■ To be done ■
Set down every entry word for word. Omit the pictures.

Stored dataset items

------------------------------------------------------------

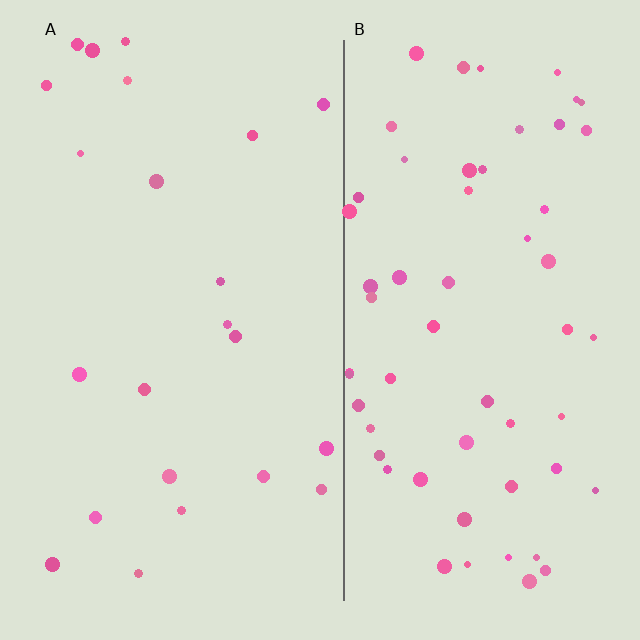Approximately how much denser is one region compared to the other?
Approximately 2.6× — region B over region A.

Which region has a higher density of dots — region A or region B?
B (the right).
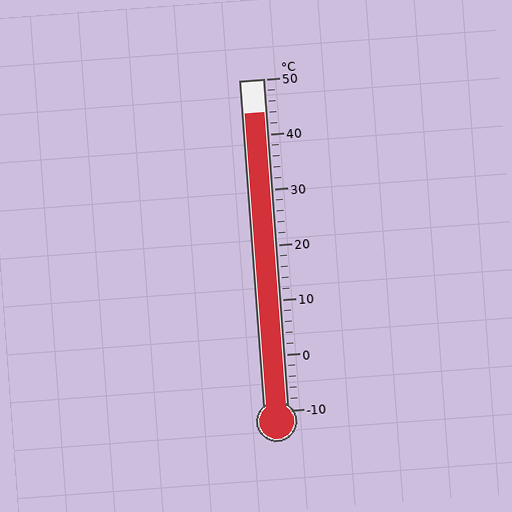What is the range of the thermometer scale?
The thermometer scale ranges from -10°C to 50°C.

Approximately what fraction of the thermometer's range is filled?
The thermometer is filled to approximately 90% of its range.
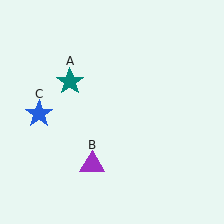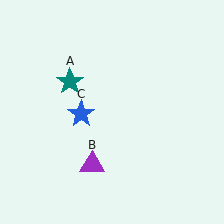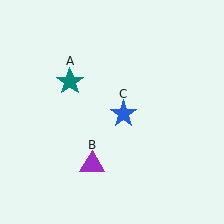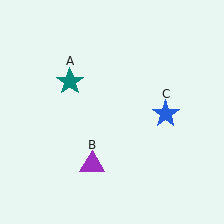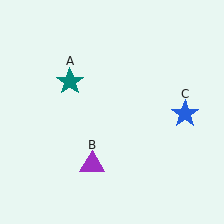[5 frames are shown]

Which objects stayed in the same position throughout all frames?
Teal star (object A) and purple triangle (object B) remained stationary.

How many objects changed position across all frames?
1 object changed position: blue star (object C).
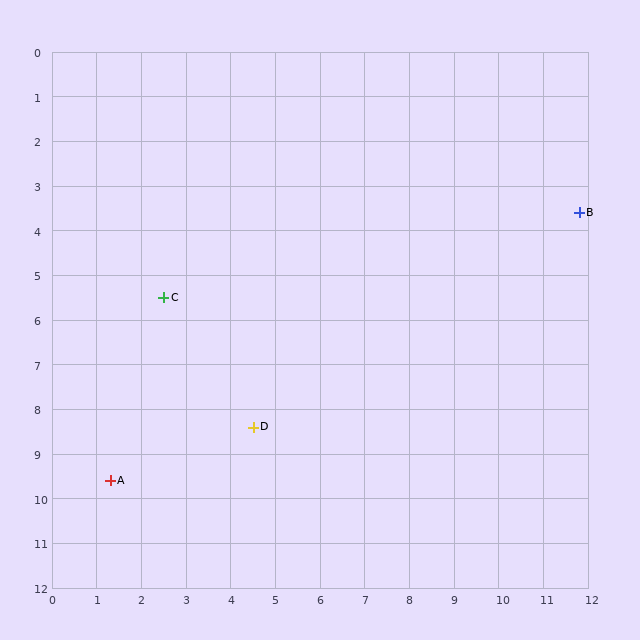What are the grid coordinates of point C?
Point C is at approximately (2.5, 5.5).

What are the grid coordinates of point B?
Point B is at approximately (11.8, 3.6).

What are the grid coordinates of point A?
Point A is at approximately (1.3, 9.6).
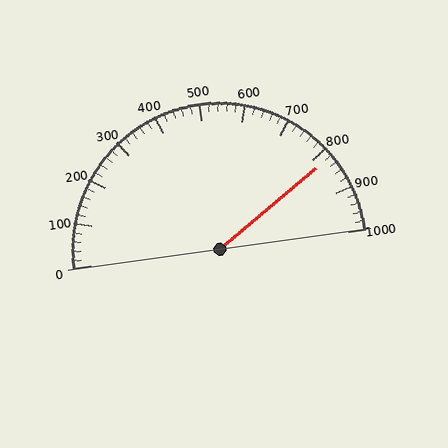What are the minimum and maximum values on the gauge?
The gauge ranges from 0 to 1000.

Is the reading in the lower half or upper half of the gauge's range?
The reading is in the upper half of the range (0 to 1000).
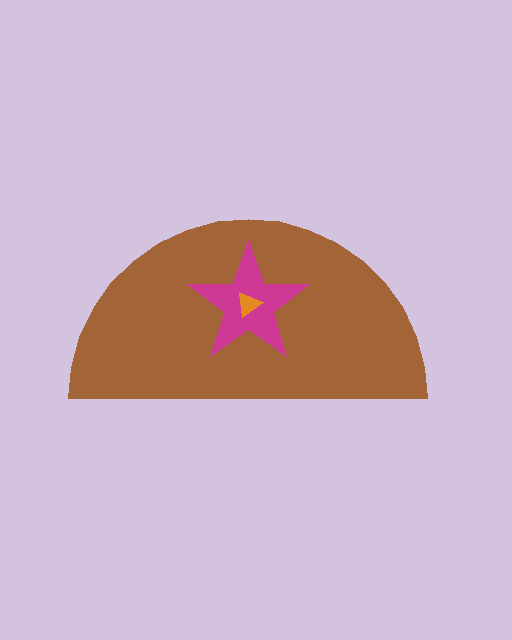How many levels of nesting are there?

------------------------------------------------------------

■ Task result ■
Approximately how much denser is one region compared to the other?
Approximately 2.6× — region B over region A.

Which region has a higher density of dots — region A or region B?
B (the right).
What is the range of the thermometer scale?
The thermometer scale ranges from -10°C to 50°C.

Approximately what fraction of the thermometer's range is filled?
The thermometer is filled to approximately 90% of its range.
[5 frames are shown]

Which objects stayed in the same position throughout all frames?
Teal star (object A) and purple triangle (object B) remained stationary.

How many objects changed position across all frames?
1 object changed position: blue star (object C).
What are the grid coordinates of point C?
Point C is at approximately (2.5, 5.5).

What are the grid coordinates of point B?
Point B is at approximately (11.8, 3.6).

What are the grid coordinates of point A?
Point A is at approximately (1.3, 9.6).
What are the minimum and maximum values on the gauge?
The gauge ranges from 0 to 1000.

Is the reading in the lower half or upper half of the gauge's range?
The reading is in the upper half of the range (0 to 1000).
How many levels of nesting are there?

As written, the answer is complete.